> _PROBLEM REQUIREMENTS_: Put every one of the lines below into a JSON array of strings, with one string per line and blank lines omitted.

> _Bounding box labeling entries_:
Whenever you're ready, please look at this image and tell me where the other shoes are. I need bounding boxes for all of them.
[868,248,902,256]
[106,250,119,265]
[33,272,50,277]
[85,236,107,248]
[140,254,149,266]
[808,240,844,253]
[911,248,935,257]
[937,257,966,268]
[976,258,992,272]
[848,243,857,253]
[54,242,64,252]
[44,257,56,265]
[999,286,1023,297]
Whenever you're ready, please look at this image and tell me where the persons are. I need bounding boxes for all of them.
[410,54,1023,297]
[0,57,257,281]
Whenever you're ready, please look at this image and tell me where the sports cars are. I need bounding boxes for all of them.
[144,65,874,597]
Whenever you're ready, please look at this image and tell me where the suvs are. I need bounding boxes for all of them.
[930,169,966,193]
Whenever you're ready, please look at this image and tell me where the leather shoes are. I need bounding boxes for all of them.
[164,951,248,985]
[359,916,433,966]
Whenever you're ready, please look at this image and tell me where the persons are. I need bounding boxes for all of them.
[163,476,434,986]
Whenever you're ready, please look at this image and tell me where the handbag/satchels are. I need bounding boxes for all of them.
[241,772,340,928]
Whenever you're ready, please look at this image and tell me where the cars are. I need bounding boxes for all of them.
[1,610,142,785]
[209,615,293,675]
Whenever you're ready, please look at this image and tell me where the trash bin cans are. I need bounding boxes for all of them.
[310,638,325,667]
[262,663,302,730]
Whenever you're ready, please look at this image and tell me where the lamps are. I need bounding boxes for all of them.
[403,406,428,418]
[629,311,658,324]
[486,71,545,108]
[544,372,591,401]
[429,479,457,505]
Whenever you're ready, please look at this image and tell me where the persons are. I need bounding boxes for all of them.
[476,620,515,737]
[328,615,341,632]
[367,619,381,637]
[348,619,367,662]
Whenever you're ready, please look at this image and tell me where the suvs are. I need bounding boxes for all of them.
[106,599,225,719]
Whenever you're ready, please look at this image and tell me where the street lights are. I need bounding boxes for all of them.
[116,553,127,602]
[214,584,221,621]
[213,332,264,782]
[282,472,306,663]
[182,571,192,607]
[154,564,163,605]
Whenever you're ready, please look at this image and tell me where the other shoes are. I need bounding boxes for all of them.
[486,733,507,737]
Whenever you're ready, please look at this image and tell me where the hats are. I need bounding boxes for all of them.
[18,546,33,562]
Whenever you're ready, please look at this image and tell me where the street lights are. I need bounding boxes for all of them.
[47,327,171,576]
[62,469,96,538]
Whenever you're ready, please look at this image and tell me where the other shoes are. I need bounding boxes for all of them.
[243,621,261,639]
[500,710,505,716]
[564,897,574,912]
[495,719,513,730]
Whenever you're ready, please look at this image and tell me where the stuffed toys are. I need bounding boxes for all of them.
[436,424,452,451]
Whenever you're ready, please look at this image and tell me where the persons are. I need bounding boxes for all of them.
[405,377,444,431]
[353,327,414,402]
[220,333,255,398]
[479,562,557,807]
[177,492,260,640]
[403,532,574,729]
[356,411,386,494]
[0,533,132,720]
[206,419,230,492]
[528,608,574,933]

> _WRITTEN SOLUTION_:
[
  "Whenever you're ready, please look at this image and tell me where the other shoes are. I need bounding boxes for all of them.",
  "[868,248,902,256]",
  "[106,250,119,265]",
  "[33,272,50,277]",
  "[85,236,107,248]",
  "[140,254,149,266]",
  "[808,240,844,253]",
  "[911,248,935,257]",
  "[937,257,966,268]",
  "[976,258,992,272]",
  "[848,243,857,253]",
  "[54,242,64,252]",
  "[44,257,56,265]",
  "[999,286,1023,297]",
  "Whenever you're ready, please look at this image and tell me where the persons are. I need bounding boxes for all of them.",
  "[410,54,1023,297]",
  "[0,57,257,281]",
  "Whenever you're ready, please look at this image and tell me where the sports cars are. I need bounding boxes for all of them.",
  "[144,65,874,597]",
  "Whenever you're ready, please look at this image and tell me where the suvs are. I need bounding boxes for all of them.",
  "[930,169,966,193]",
  "Whenever you're ready, please look at this image and tell me where the leather shoes are. I need bounding boxes for all of them.",
  "[164,951,248,985]",
  "[359,916,433,966]",
  "Whenever you're ready, please look at this image and tell me where the persons are. I need bounding boxes for all of them.",
  "[163,476,434,986]",
  "Whenever you're ready, please look at this image and tell me where the handbag/satchels are. I need bounding boxes for all of them.",
  "[241,772,340,928]",
  "Whenever you're ready, please look at this image and tell me where the cars are. I need bounding boxes for all of them.",
  "[1,610,142,785]",
  "[209,615,293,675]",
  "Whenever you're ready, please look at this image and tell me where the trash bin cans are. I need bounding boxes for all of them.",
  "[310,638,325,667]",
  "[262,663,302,730]",
  "Whenever you're ready, please look at this image and tell me where the lamps are. I need bounding boxes for all of them.",
  "[403,406,428,418]",
  "[629,311,658,324]",
  "[486,71,545,108]",
  "[544,372,591,401]",
  "[429,479,457,505]",
  "Whenever you're ready, please look at this image and tell me where the persons are. I need bounding boxes for all of them.",
  "[476,620,515,737]",
  "[328,615,341,632]",
  "[367,619,381,637]",
  "[348,619,367,662]",
  "Whenever you're ready, please look at this image and tell me where the suvs are. I need bounding boxes for all of them.",
  "[106,599,225,719]",
  "Whenever you're ready, please look at this image and tell me where the street lights are. I need bounding boxes for all of them.",
  "[116,553,127,602]",
  "[214,584,221,621]",
  "[213,332,264,782]",
  "[282,472,306,663]",
  "[182,571,192,607]",
  "[154,564,163,605]",
  "Whenever you're ready, please look at this image and tell me where the other shoes are. I need bounding boxes for all of them.",
  "[486,733,507,737]",
  "Whenever you're ready, please look at this image and tell me where the hats are. I need bounding boxes for all of them.",
  "[18,546,33,562]",
  "Whenever you're ready, please look at this image and tell me where the street lights are. I need bounding boxes for all of them.",
  "[47,327,171,576]",
  "[62,469,96,538]",
  "Whenever you're ready, please look at this image and tell me where the other shoes are. I need bounding boxes for all of them.",
  "[243,621,261,639]",
  "[500,710,505,716]",
  "[564,897,574,912]",
  "[495,719,513,730]",
  "Whenever you're ready, please look at this image and tell me where the stuffed toys are. I need bounding boxes for all of them.",
  "[436,424,452,451]",
  "Whenever you're ready, please look at this image and tell me where the persons are. I need bounding boxes for all of them.",
  "[405,377,444,431]",
  "[353,327,414,402]",
  "[220,333,255,398]",
  "[479,562,557,807]",
  "[177,492,260,640]",
  "[403,532,574,729]",
  "[356,411,386,494]",
  "[0,533,132,720]",
  "[206,419,230,492]",
  "[528,608,574,933]"
]